Simple shape dataset records
[start]
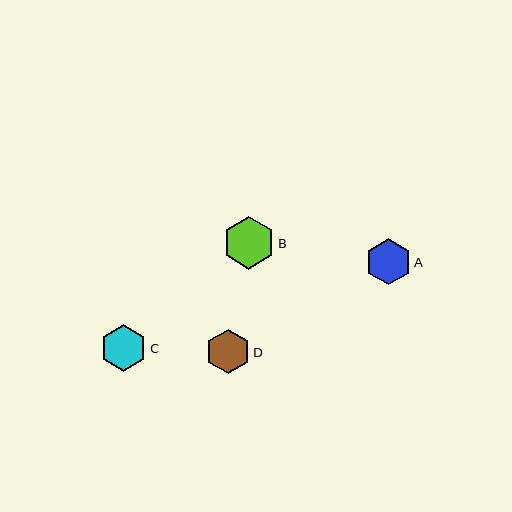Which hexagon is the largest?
Hexagon B is the largest with a size of approximately 53 pixels.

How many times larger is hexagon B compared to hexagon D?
Hexagon B is approximately 1.2 times the size of hexagon D.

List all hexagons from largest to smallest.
From largest to smallest: B, C, A, D.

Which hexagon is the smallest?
Hexagon D is the smallest with a size of approximately 45 pixels.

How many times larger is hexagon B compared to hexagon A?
Hexagon B is approximately 1.1 times the size of hexagon A.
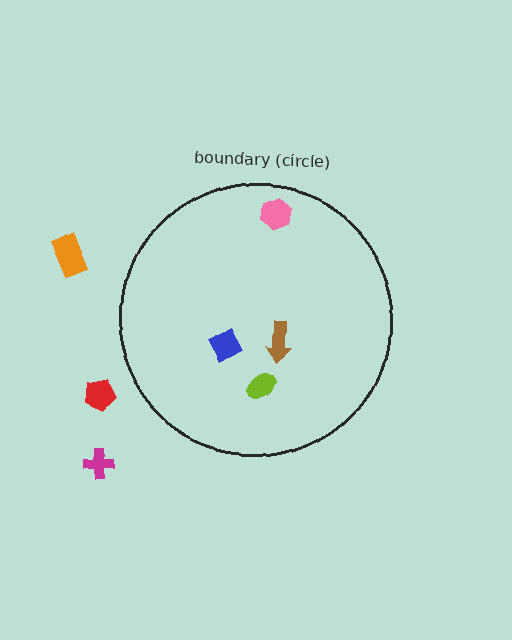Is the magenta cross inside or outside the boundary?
Outside.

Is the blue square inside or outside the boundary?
Inside.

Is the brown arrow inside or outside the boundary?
Inside.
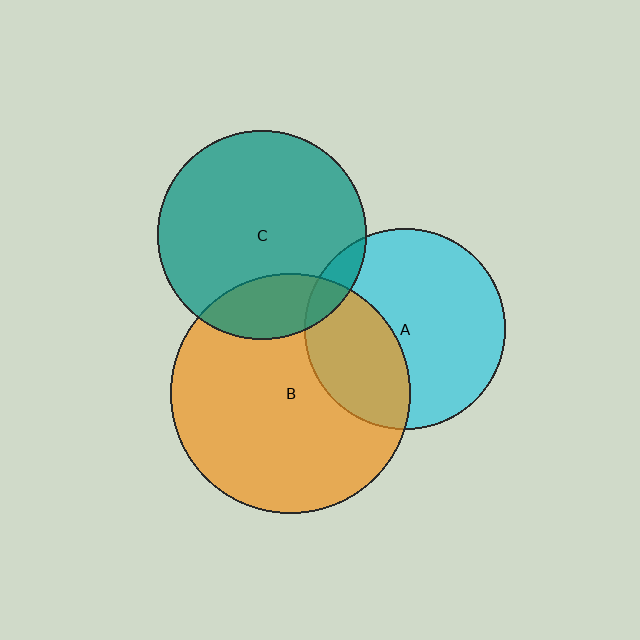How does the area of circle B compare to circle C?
Approximately 1.3 times.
[end]
> [Stated task]: Make an exact copy of the data, leaving its pictures out.

> [Response to the exercise]:
Which hexagon is the largest?
Hexagon B is the largest with a size of approximately 53 pixels.

How many times larger is hexagon B compared to hexagon D?
Hexagon B is approximately 1.2 times the size of hexagon D.

List all hexagons from largest to smallest.
From largest to smallest: B, C, A, D.

Which hexagon is the smallest?
Hexagon D is the smallest with a size of approximately 45 pixels.

How many times larger is hexagon B compared to hexagon A?
Hexagon B is approximately 1.1 times the size of hexagon A.
Is the magenta cross inside or outside the boundary?
Outside.

Is the blue square inside or outside the boundary?
Inside.

Is the brown arrow inside or outside the boundary?
Inside.
How does the area of circle B compare to circle C?
Approximately 1.3 times.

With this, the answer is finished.